===== Task input =====
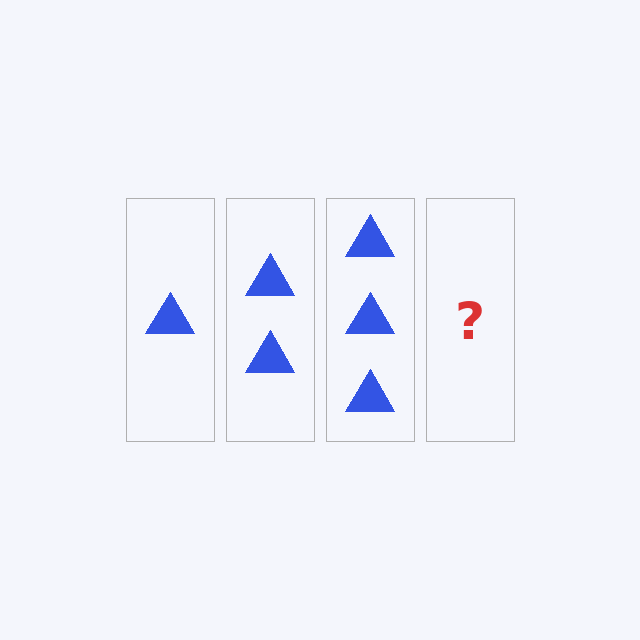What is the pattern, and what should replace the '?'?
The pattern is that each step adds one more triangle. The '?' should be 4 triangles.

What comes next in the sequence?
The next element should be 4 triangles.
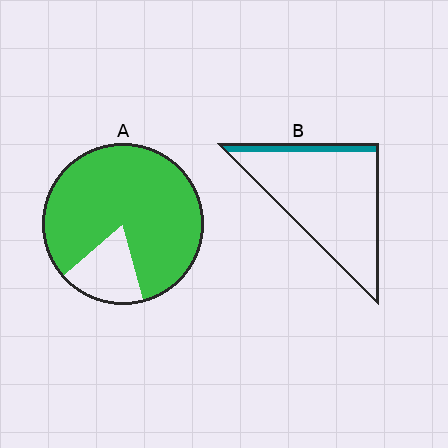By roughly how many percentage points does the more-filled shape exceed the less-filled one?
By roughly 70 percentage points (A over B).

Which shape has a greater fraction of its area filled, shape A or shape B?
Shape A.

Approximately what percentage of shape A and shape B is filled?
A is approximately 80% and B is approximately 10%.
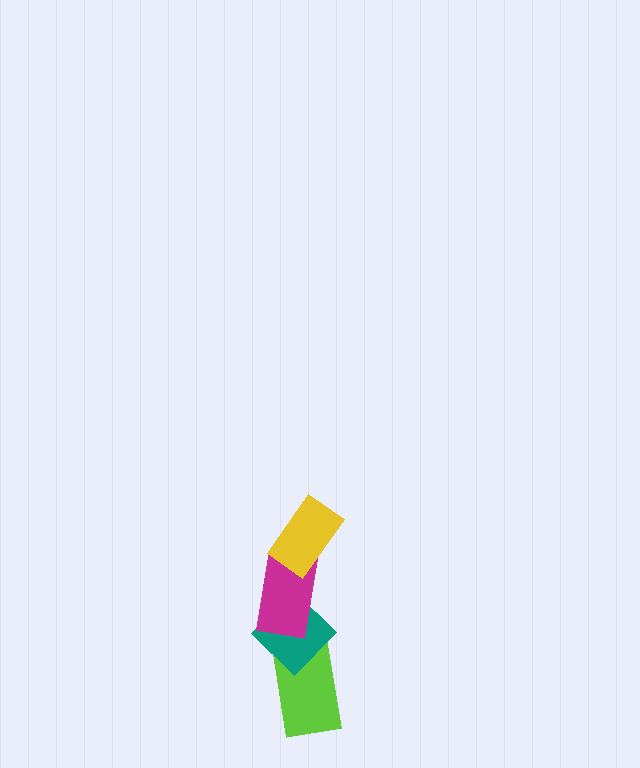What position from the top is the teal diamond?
=====
===== Task input =====
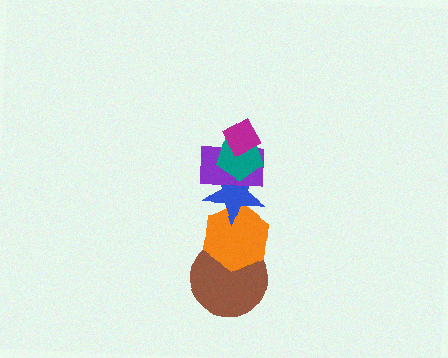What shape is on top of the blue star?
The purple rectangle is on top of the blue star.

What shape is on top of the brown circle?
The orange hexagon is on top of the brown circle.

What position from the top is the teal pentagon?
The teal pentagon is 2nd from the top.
=====
===== Task input =====
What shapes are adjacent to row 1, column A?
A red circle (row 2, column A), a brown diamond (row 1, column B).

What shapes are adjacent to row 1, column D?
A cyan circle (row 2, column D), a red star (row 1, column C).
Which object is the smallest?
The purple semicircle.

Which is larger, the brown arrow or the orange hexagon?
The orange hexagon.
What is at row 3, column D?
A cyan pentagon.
=====
*Task requirements*.
Leaving out the pictures, extract the stretch from the line holding "Which shape has" through the line holding "What position from the top is the teal diamond?", word for word.

*Exercise response*.
Which shape has a greater fraction of its area filled, shape A or shape B?
Shape A.

Approximately what percentage of shape A and shape B is filled?
A is approximately 80% and B is approximately 10%.
What position from the top is the teal diamond?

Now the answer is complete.